◆ Set task: Exactly reproduce the lines of the listing below from the one containing "The pointer is" through the one containing "[Two images are shown]". Skip the images.

• • • •

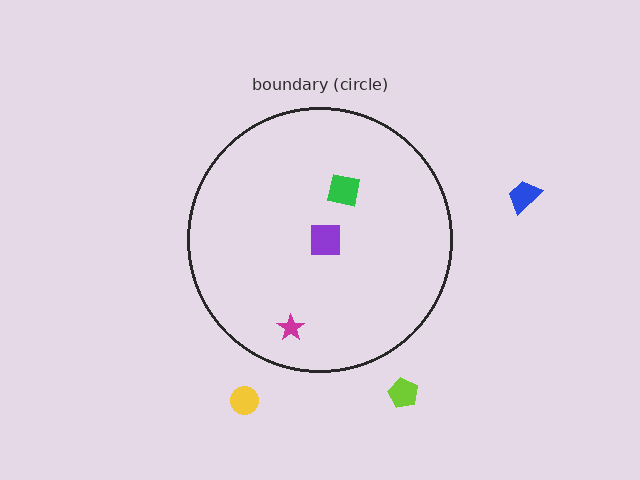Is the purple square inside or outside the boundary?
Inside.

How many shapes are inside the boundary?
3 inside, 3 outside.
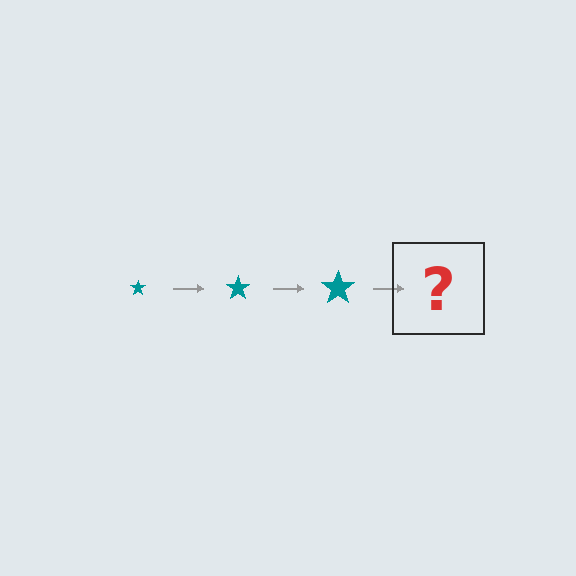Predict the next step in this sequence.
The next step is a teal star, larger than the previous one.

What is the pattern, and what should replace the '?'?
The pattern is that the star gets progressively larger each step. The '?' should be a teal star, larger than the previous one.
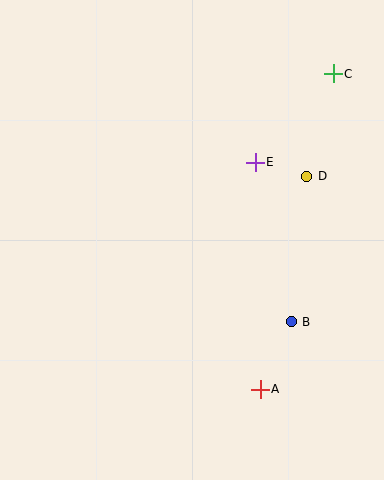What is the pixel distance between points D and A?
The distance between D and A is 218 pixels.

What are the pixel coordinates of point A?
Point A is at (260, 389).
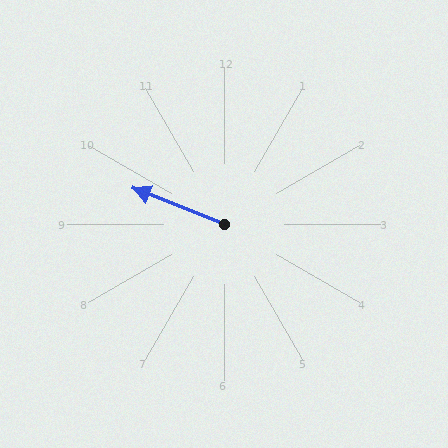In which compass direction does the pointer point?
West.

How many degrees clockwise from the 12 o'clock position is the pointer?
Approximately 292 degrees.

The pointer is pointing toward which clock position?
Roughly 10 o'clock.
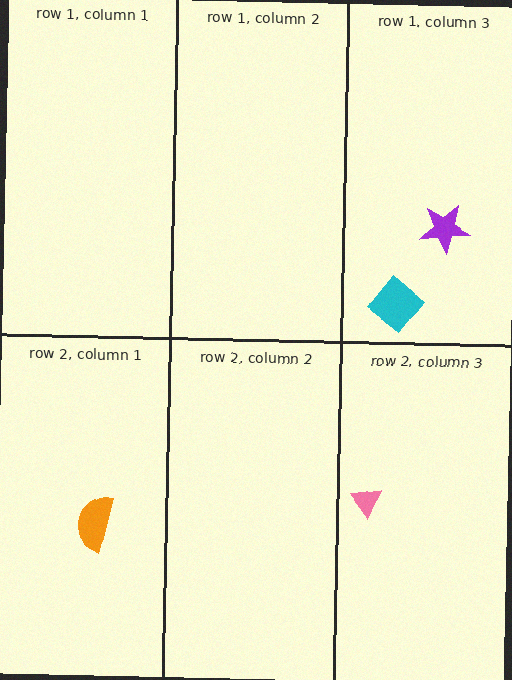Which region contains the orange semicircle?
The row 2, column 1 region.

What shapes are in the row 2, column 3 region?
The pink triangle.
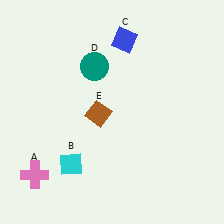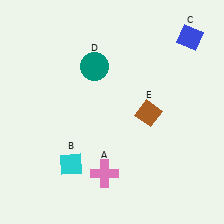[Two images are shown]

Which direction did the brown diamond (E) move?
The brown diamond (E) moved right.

• • • •

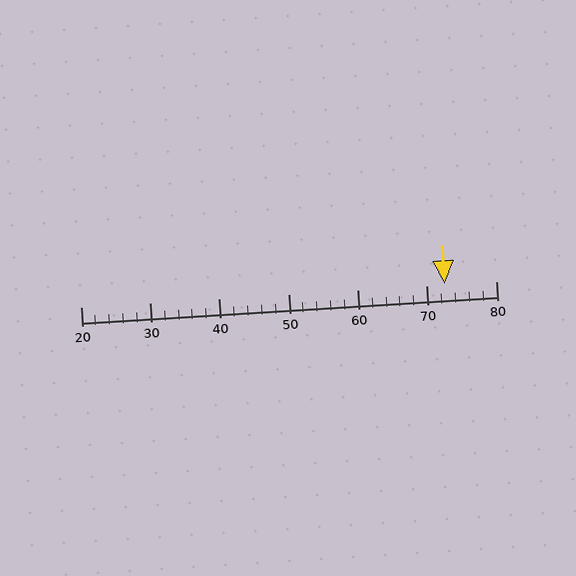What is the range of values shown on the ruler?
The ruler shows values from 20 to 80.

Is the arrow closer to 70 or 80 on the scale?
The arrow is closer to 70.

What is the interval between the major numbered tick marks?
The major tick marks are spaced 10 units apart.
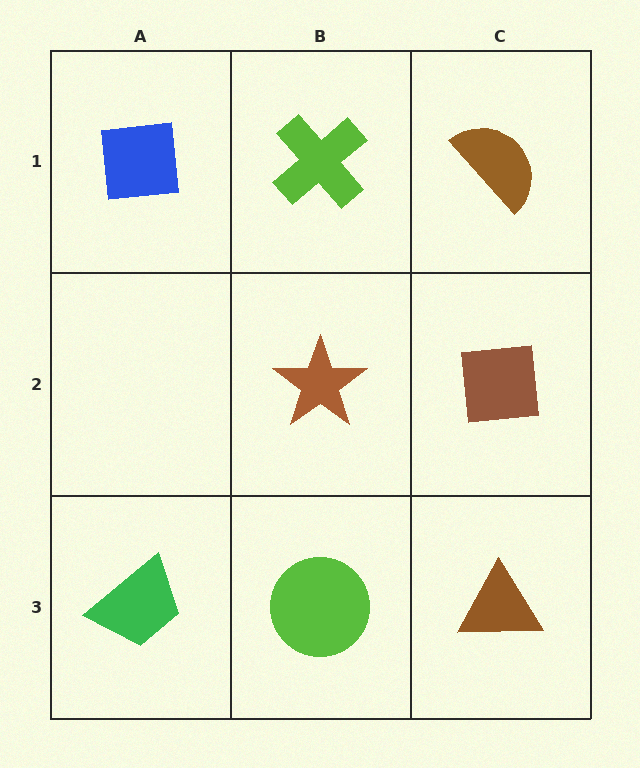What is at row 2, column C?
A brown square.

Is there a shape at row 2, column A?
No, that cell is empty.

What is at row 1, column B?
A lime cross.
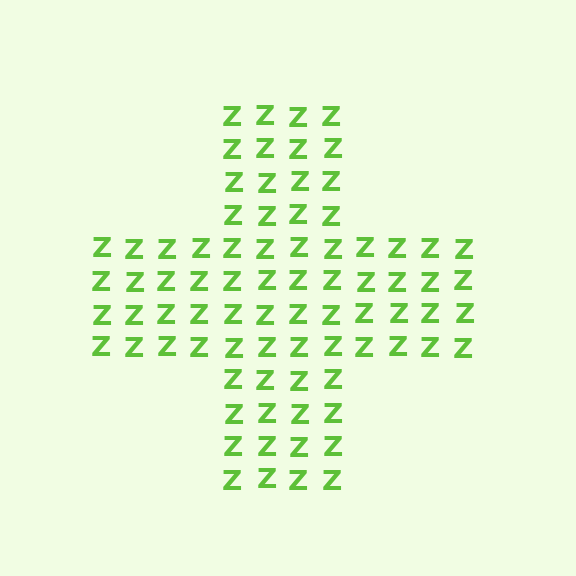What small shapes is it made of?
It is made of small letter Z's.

• • • •

◆ Task result:
The pointer is pointing toward which clock position?
Roughly 10 o'clock.
Which region contains the orange semicircle?
The row 2, column 1 region.

What shapes are in the row 2, column 3 region?
The pink triangle.
[Two images are shown]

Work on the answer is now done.